→ **WORK TO DO**
In the records below, find the line containing "Which object is the largest?", then copy that line and all lines after it, exactly, omitting every picture.

→ **DATA ENTRIES**
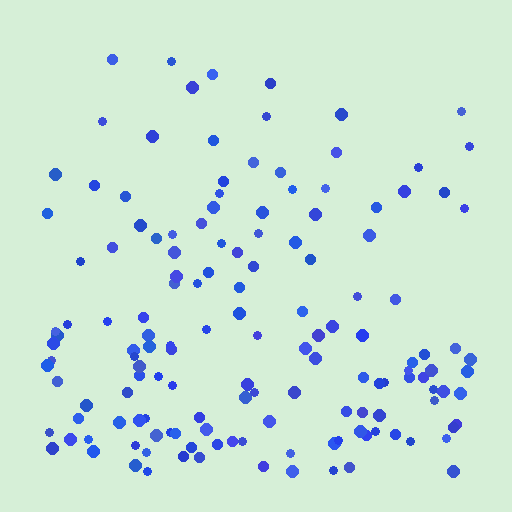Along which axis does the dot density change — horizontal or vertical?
Vertical.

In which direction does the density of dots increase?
From top to bottom, with the bottom side densest.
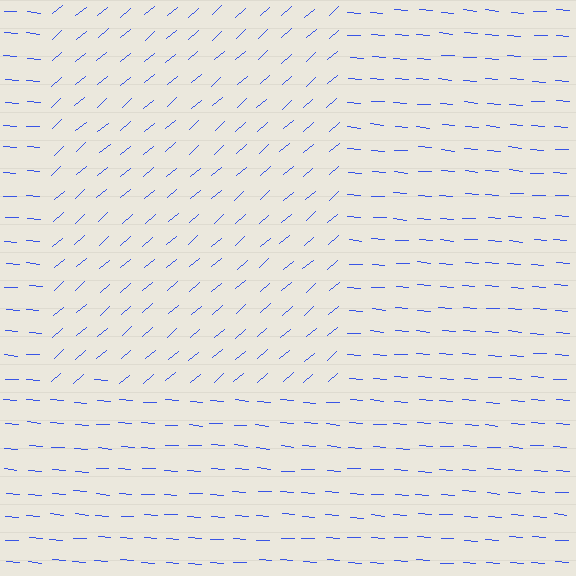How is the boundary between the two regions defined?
The boundary is defined purely by a change in line orientation (approximately 45 degrees difference). All lines are the same color and thickness.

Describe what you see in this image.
The image is filled with small blue line segments. A rectangle region in the image has lines oriented differently from the surrounding lines, creating a visible texture boundary.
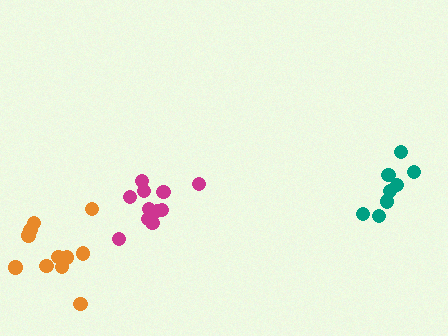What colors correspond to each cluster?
The clusters are colored: magenta, teal, orange.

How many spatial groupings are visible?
There are 3 spatial groupings.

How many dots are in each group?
Group 1: 11 dots, Group 2: 8 dots, Group 3: 11 dots (30 total).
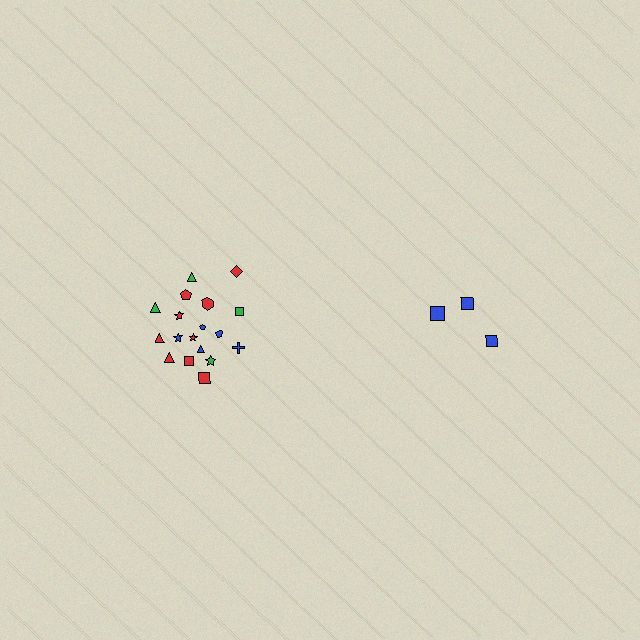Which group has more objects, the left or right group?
The left group.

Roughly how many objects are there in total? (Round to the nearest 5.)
Roughly 20 objects in total.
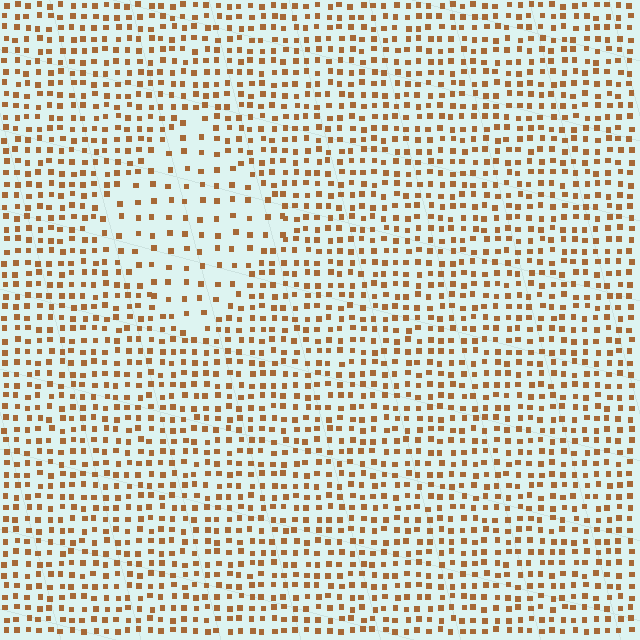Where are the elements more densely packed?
The elements are more densely packed outside the diamond boundary.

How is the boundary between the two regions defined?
The boundary is defined by a change in element density (approximately 2.1x ratio). All elements are the same color, size, and shape.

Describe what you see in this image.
The image contains small brown elements arranged at two different densities. A diamond-shaped region is visible where the elements are less densely packed than the surrounding area.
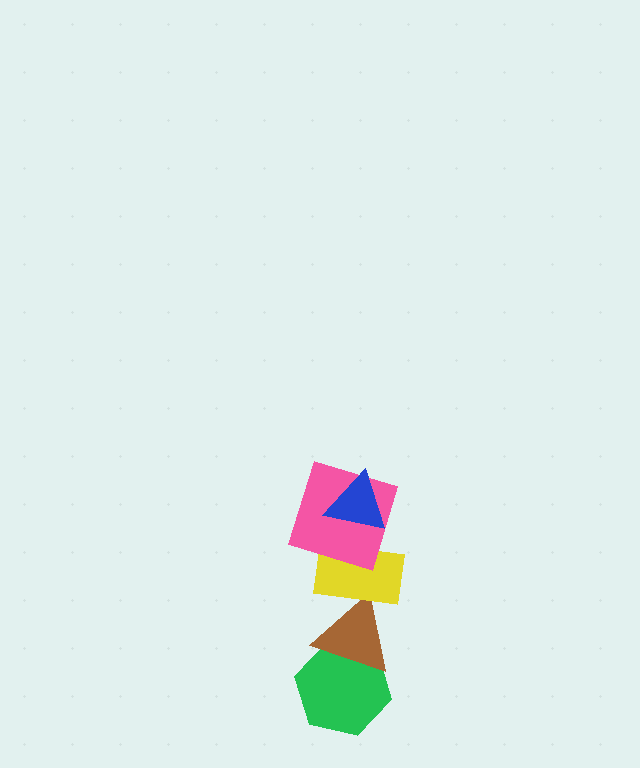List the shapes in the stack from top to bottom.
From top to bottom: the blue triangle, the pink square, the yellow rectangle, the brown triangle, the green hexagon.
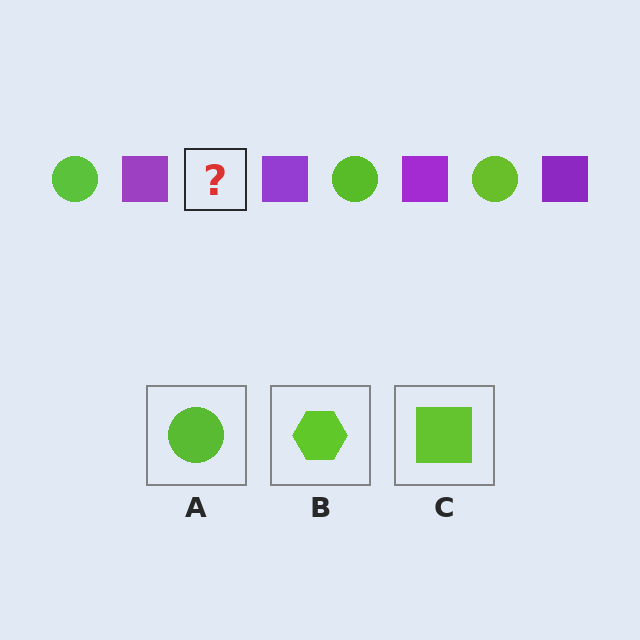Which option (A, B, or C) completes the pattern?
A.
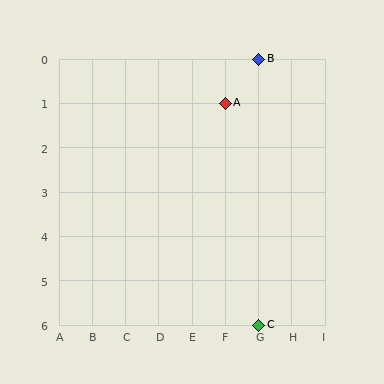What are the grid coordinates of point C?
Point C is at grid coordinates (G, 6).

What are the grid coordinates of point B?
Point B is at grid coordinates (G, 0).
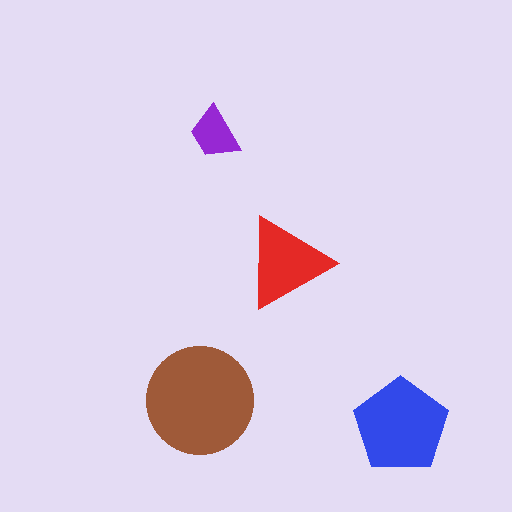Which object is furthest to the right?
The blue pentagon is rightmost.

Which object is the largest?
The brown circle.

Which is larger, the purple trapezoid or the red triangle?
The red triangle.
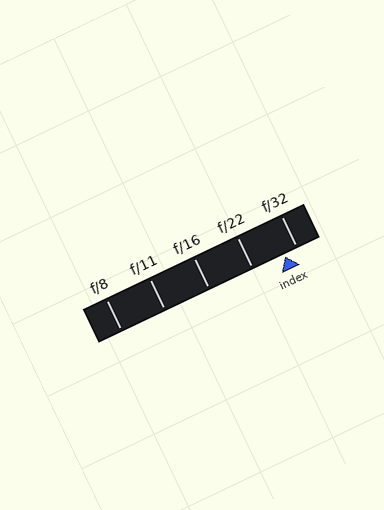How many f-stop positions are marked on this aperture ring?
There are 5 f-stop positions marked.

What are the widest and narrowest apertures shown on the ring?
The widest aperture shown is f/8 and the narrowest is f/32.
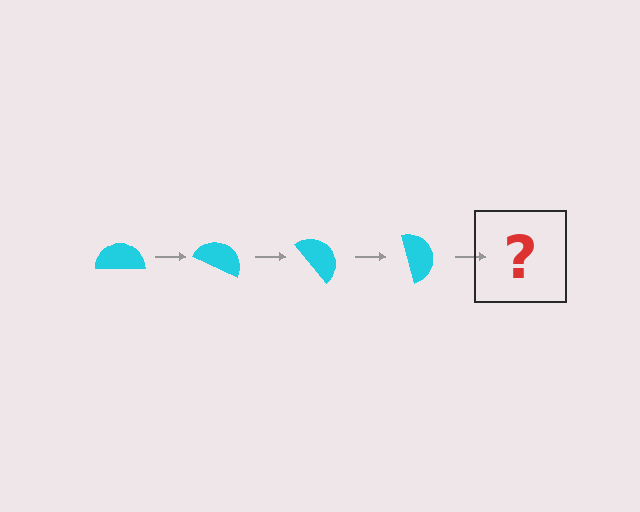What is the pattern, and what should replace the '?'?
The pattern is that the semicircle rotates 25 degrees clockwise each step. The '?' should be a cyan semicircle rotated 100 degrees clockwise.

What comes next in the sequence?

→ **OUTPUT OF THE TASK**
Which object is the largest?
The brown circle.

Which is larger, the purple trapezoid or the red triangle?
The red triangle.
How many f-stop positions are marked on this aperture ring?
There are 5 f-stop positions marked.

What are the widest and narrowest apertures shown on the ring?
The widest aperture shown is f/8 and the narrowest is f/32.
What is the pattern, and what should replace the '?'?
The pattern is that the semicircle rotates 25 degrees clockwise each step. The '?' should be a cyan semicircle rotated 100 degrees clockwise.

What comes next in the sequence?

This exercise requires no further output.